**The task**
Starting with the line that contains "Which object is furthest to the left?", reproduce each line through the end of the listing below, with no other output.

Data items

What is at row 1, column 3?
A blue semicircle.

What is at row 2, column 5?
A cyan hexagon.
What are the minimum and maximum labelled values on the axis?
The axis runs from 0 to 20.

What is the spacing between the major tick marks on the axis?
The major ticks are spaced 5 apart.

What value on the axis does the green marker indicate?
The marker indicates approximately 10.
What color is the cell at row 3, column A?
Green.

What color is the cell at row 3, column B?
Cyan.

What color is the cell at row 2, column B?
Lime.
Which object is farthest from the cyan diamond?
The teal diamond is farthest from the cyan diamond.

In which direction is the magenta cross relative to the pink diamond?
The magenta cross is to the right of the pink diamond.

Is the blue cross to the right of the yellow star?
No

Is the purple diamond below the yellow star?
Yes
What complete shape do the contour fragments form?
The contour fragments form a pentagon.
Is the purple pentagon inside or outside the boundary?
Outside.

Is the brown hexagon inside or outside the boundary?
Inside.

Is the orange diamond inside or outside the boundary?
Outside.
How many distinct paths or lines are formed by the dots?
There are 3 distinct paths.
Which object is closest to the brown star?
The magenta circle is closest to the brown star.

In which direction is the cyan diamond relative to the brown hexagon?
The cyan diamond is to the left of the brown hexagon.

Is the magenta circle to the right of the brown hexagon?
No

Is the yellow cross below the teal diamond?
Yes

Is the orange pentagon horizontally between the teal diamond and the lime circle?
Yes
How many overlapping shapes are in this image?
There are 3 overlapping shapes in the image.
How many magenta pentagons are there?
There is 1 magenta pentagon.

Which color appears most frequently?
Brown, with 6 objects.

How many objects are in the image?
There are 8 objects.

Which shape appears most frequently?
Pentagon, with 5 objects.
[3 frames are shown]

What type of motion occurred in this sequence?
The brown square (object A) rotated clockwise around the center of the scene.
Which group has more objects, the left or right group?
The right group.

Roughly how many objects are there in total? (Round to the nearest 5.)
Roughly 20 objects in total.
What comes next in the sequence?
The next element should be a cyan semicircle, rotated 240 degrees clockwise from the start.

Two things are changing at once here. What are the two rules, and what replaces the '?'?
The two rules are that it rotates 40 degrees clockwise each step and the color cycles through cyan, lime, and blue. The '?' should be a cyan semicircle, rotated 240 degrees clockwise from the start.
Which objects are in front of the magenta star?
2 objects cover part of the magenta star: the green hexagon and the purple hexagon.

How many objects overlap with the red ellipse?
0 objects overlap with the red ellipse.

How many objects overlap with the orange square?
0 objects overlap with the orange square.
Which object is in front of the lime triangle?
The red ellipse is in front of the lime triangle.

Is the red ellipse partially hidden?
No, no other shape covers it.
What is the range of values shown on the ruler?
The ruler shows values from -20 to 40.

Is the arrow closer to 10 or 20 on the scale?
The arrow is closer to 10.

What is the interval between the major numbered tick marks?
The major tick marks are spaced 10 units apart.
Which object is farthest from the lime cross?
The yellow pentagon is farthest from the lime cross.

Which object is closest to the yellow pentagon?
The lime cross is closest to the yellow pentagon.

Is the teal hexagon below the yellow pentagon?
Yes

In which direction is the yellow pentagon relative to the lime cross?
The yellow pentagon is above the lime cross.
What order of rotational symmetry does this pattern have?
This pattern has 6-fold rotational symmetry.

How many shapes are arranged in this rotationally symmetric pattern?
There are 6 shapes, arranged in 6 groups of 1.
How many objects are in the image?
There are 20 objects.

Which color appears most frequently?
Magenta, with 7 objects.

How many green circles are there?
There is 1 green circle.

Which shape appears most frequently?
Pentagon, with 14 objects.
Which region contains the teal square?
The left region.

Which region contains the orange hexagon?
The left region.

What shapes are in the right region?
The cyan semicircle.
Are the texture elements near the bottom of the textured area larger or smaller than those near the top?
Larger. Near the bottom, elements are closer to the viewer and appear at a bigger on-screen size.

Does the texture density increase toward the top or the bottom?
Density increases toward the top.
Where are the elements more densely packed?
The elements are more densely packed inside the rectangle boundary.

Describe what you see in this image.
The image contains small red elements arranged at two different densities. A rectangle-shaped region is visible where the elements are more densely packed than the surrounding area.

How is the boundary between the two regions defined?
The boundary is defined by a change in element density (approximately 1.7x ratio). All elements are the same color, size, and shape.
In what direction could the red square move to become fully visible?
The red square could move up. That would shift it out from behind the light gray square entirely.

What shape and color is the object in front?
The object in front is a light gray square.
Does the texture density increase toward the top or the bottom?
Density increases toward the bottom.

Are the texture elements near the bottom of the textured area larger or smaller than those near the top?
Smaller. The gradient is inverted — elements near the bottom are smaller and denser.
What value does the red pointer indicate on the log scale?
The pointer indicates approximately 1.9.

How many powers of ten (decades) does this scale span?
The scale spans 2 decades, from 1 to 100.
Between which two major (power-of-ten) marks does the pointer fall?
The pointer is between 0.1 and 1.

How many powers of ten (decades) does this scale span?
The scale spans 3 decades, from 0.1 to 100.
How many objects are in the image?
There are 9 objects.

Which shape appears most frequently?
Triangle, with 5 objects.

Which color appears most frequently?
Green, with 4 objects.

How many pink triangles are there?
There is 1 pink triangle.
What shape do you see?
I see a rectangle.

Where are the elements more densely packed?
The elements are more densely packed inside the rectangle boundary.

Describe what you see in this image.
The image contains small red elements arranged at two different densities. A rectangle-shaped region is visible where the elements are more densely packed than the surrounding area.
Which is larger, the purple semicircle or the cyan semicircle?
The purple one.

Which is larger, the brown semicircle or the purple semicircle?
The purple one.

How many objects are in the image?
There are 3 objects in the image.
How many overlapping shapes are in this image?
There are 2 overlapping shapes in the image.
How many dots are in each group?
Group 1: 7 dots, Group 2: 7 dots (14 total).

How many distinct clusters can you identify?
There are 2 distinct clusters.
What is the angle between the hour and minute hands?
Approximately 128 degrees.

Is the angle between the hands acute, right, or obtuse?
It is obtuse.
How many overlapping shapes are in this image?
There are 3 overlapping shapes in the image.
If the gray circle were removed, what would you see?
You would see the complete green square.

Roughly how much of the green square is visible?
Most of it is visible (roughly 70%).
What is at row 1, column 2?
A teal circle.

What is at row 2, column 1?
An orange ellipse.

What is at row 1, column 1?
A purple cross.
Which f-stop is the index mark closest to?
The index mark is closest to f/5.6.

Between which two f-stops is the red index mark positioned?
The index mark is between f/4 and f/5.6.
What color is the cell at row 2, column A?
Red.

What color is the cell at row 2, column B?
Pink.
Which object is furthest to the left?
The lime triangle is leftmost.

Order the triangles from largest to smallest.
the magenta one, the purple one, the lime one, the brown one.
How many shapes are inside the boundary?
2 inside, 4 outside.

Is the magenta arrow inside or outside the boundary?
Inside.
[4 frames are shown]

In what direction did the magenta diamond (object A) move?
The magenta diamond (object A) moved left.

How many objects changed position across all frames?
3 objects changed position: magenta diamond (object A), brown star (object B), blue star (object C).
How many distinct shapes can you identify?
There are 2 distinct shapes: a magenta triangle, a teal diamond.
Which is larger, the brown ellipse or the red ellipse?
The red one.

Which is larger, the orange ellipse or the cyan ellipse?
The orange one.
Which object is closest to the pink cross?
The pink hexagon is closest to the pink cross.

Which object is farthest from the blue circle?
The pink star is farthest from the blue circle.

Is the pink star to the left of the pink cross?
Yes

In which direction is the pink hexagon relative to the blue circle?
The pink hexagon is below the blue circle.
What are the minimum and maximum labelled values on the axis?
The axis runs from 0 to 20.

**In response**
Which object is furthest to the left?
The lime triangle is leftmost.

Order the triangles from largest to smallest.
the magenta one, the purple one, the lime one, the brown one.
How many shapes are inside the boundary?
2 inside, 4 outside.

Is the magenta arrow inside or outside the boundary?
Inside.
[4 frames are shown]

In what direction did the magenta diamond (object A) move?
The magenta diamond (object A) moved left.

How many objects changed position across all frames?
3 objects changed position: magenta diamond (object A), brown star (object B), blue star (object C).
How many distinct shapes can you identify?
There are 2 distinct shapes: a magenta triangle, a teal diamond.
Which is larger, the brown ellipse or the red ellipse?
The red one.

Which is larger, the orange ellipse or the cyan ellipse?
The orange one.
Which object is closest to the pink cross?
The pink hexagon is closest to the pink cross.

Which object is farthest from the blue circle?
The pink star is farthest from the blue circle.

Is the pink star to the left of the pink cross?
Yes

In which direction is the pink hexagon relative to the blue circle?
The pink hexagon is below the blue circle.
What are the minimum and maximum labelled values on the axis?
The axis runs from 0 to 20.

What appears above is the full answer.